* [DATASET ROWS]
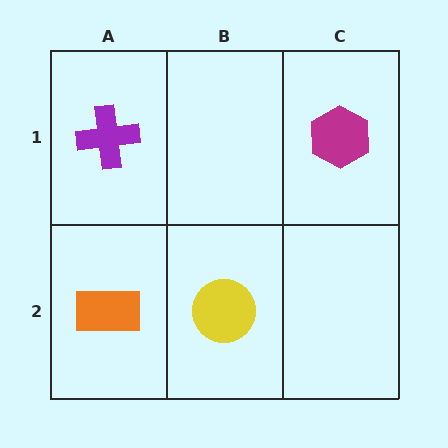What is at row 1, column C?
A magenta hexagon.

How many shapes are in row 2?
2 shapes.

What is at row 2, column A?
An orange rectangle.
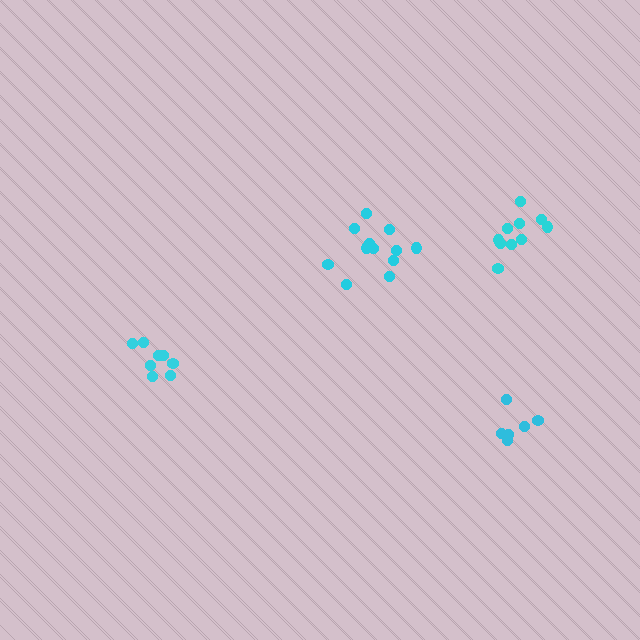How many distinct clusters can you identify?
There are 4 distinct clusters.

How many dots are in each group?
Group 1: 12 dots, Group 2: 8 dots, Group 3: 6 dots, Group 4: 10 dots (36 total).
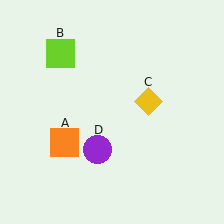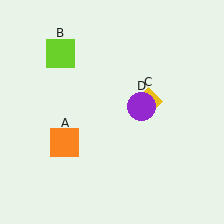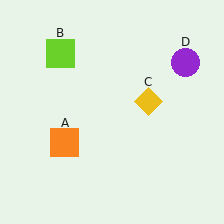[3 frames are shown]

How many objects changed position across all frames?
1 object changed position: purple circle (object D).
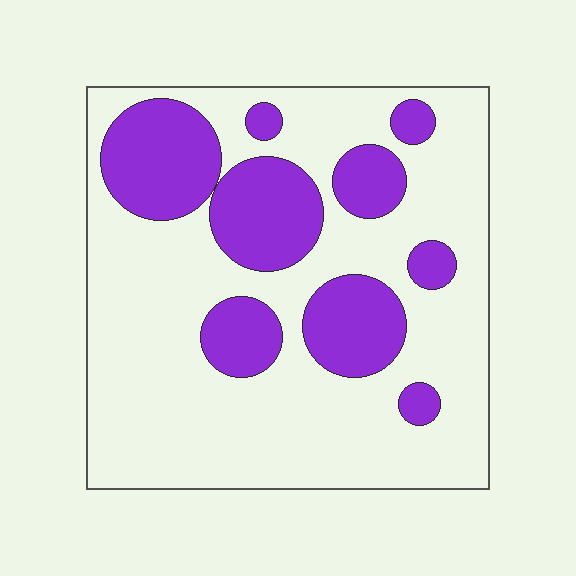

* [TASK PROMPT] Return all of the data exactly as written, and drop the pictures.

* [SOLUTION FOR THIS PROBLEM]
What is at row 1, column C?
A magenta hexagon.

How many shapes are in row 2?
2 shapes.

What is at row 2, column A?
An orange rectangle.
How many distinct clusters can you identify?
There are 4 distinct clusters.

How many dots are in each group?
Group 1: 12 dots, Group 2: 8 dots, Group 3: 6 dots, Group 4: 10 dots (36 total).
[3 frames are shown]

How many objects changed position across all frames?
1 object changed position: purple circle (object D).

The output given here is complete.